_Problem_
Find the line with "What pixel coordinates", then retype it and each later line through the last, exactly. Leave out pictures.

======== Entries supplied

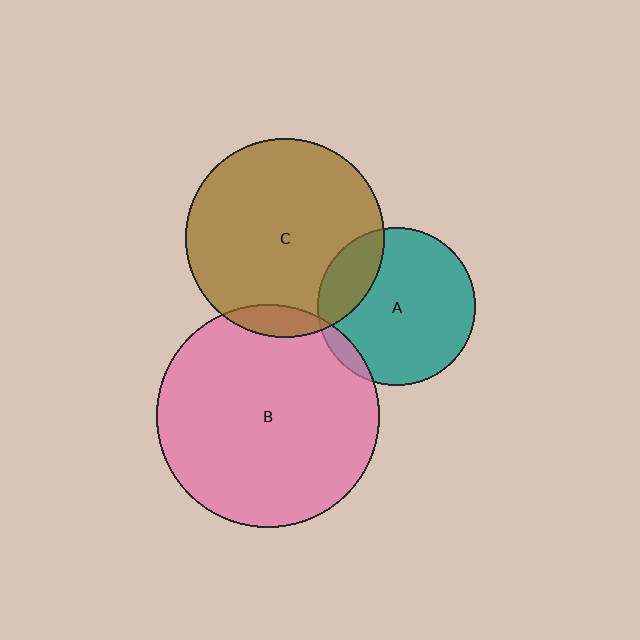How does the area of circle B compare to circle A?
Approximately 2.0 times.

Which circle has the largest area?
Circle B (pink).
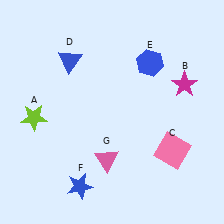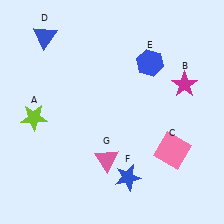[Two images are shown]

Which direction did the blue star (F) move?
The blue star (F) moved right.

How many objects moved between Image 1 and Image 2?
2 objects moved between the two images.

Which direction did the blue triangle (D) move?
The blue triangle (D) moved up and to the left.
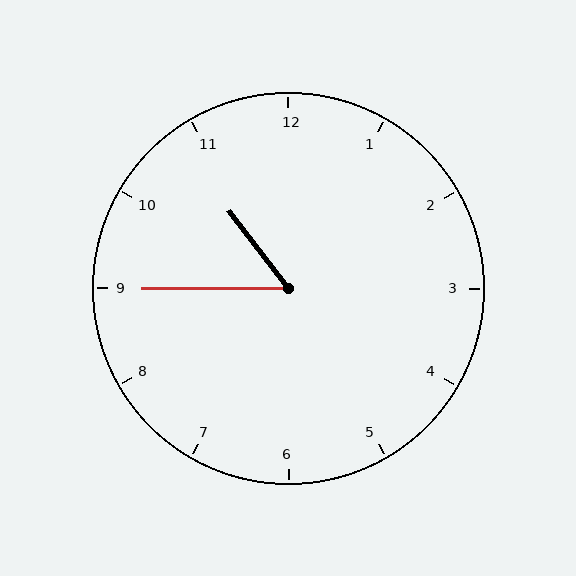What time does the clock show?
10:45.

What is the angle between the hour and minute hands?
Approximately 52 degrees.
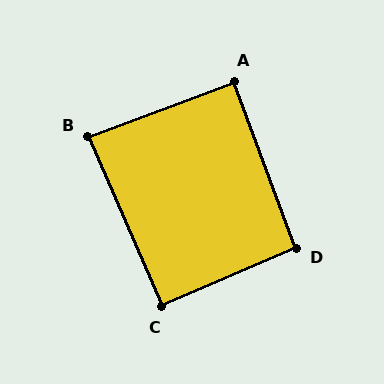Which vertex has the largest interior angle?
D, at approximately 93 degrees.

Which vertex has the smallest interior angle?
B, at approximately 87 degrees.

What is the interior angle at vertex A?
Approximately 90 degrees (a right angle).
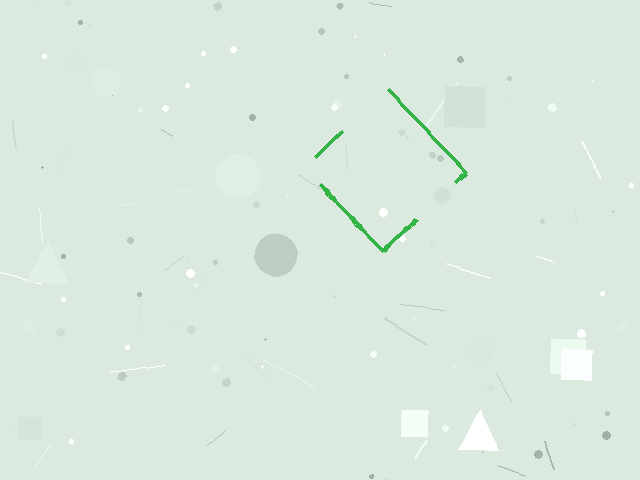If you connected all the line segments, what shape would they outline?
They would outline a diamond.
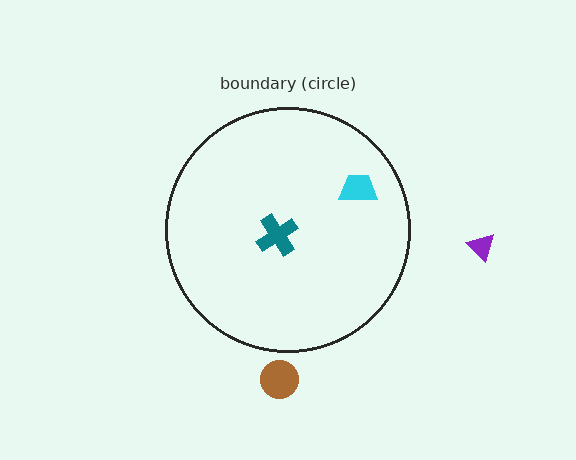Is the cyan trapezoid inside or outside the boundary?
Inside.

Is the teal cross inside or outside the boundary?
Inside.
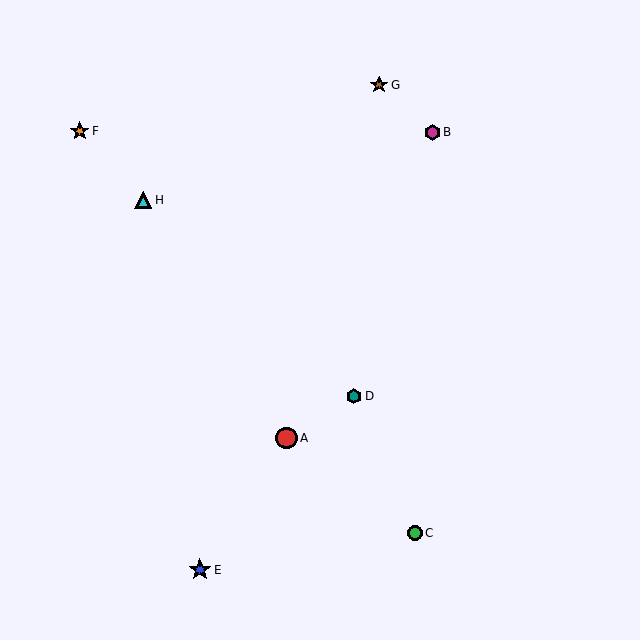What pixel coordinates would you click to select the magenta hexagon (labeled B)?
Click at (432, 132) to select the magenta hexagon B.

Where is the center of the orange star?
The center of the orange star is at (80, 131).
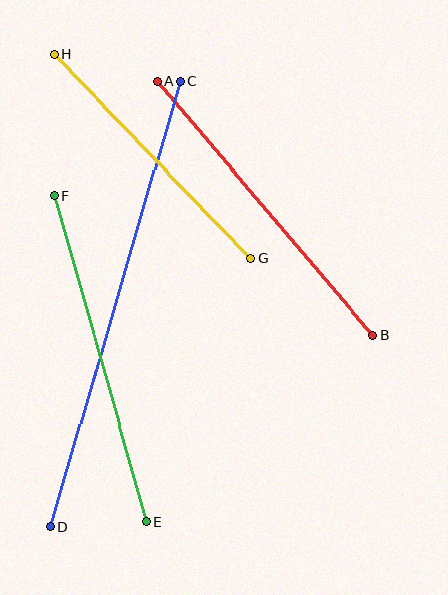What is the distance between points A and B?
The distance is approximately 333 pixels.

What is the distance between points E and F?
The distance is approximately 338 pixels.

================

_Answer_
What pixel coordinates would you click to select the magenta hexagon (labeled B)?
Click at (432, 132) to select the magenta hexagon B.

Where is the center of the orange star?
The center of the orange star is at (80, 131).
What is the distance between points A and B?
The distance is approximately 333 pixels.

What is the distance between points E and F?
The distance is approximately 338 pixels.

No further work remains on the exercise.